*Task instructions*. Write out every record below exactly as given. Leave the pictures out.

※

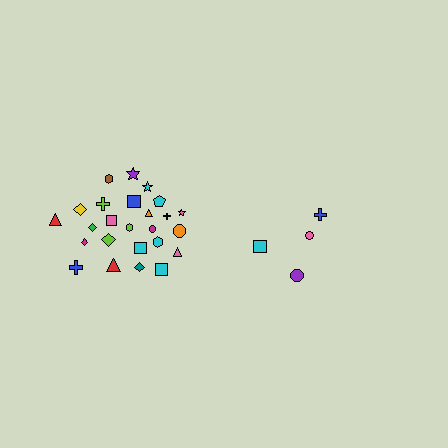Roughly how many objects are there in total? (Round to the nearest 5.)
Roughly 30 objects in total.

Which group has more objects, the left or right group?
The left group.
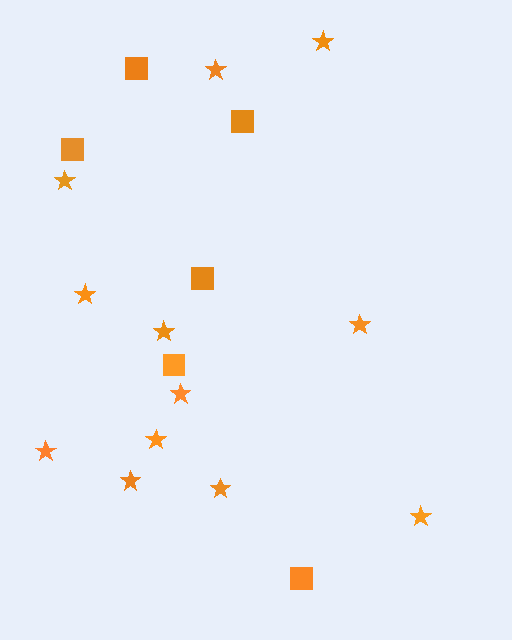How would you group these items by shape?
There are 2 groups: one group of squares (6) and one group of stars (12).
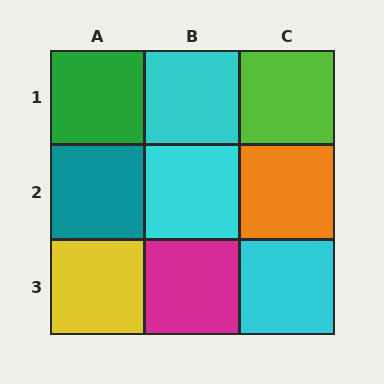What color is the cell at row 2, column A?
Teal.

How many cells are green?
1 cell is green.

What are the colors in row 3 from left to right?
Yellow, magenta, cyan.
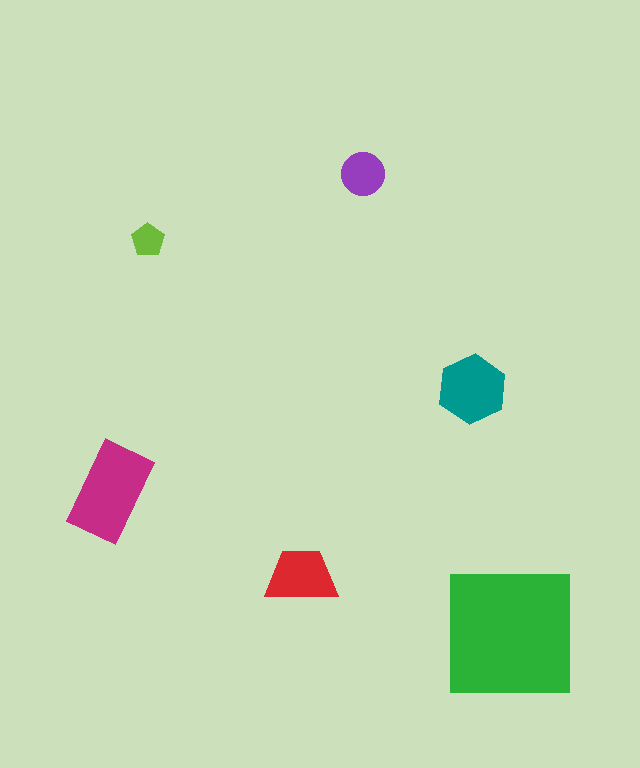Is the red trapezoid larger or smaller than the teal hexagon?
Smaller.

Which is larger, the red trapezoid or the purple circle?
The red trapezoid.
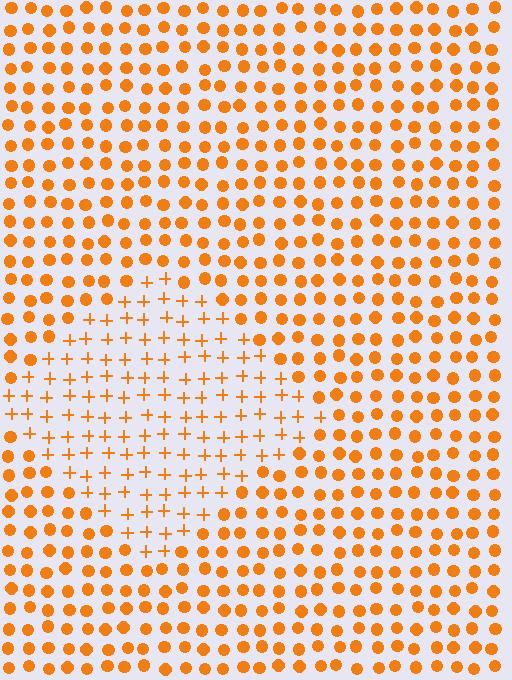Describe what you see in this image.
The image is filled with small orange elements arranged in a uniform grid. A diamond-shaped region contains plus signs, while the surrounding area contains circles. The boundary is defined purely by the change in element shape.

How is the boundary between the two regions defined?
The boundary is defined by a change in element shape: plus signs inside vs. circles outside. All elements share the same color and spacing.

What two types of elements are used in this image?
The image uses plus signs inside the diamond region and circles outside it.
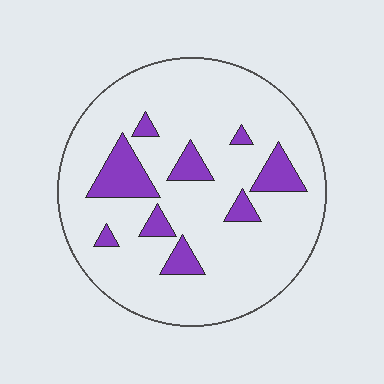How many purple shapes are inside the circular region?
9.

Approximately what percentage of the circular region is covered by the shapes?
Approximately 15%.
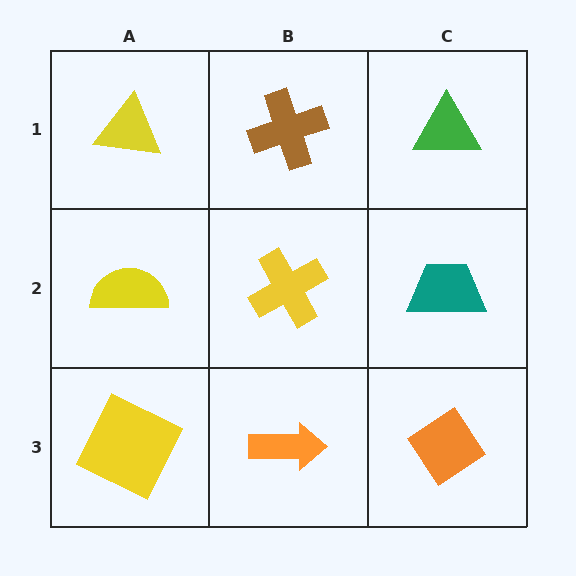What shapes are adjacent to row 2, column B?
A brown cross (row 1, column B), an orange arrow (row 3, column B), a yellow semicircle (row 2, column A), a teal trapezoid (row 2, column C).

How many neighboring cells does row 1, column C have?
2.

※

*Result*.
Roughly how many objects are there in total? (Round to the nearest 5.)
Roughly 30 objects in total.

Which group has more objects, the left or right group?
The left group.
How would you group these items by shape?
There are 2 groups: one group of squares (6) and one group of stars (12).
What color is the cell at row 2, column A?
Teal.

How many cells are green?
1 cell is green.

What are the colors in row 3 from left to right?
Yellow, magenta, cyan.
Is the red trapezoid larger or smaller than the teal hexagon?
Smaller.

Which is larger, the red trapezoid or the purple circle?
The red trapezoid.
Describe what you see in this image.
The image is filled with small orange elements arranged in a uniform grid. A diamond-shaped region contains plus signs, while the surrounding area contains circles. The boundary is defined purely by the change in element shape.

How is the boundary between the two regions defined?
The boundary is defined by a change in element shape: plus signs inside vs. circles outside. All elements share the same color and spacing.

What two types of elements are used in this image?
The image uses plus signs inside the diamond region and circles outside it.
How many purple shapes are inside the circular region?
9.

Approximately what percentage of the circular region is covered by the shapes?
Approximately 15%.
What shapes are adjacent to row 2, column B?
A brown cross (row 1, column B), an orange arrow (row 3, column B), a yellow semicircle (row 2, column A), a teal trapezoid (row 2, column C).

How many neighboring cells does row 1, column C have?
2.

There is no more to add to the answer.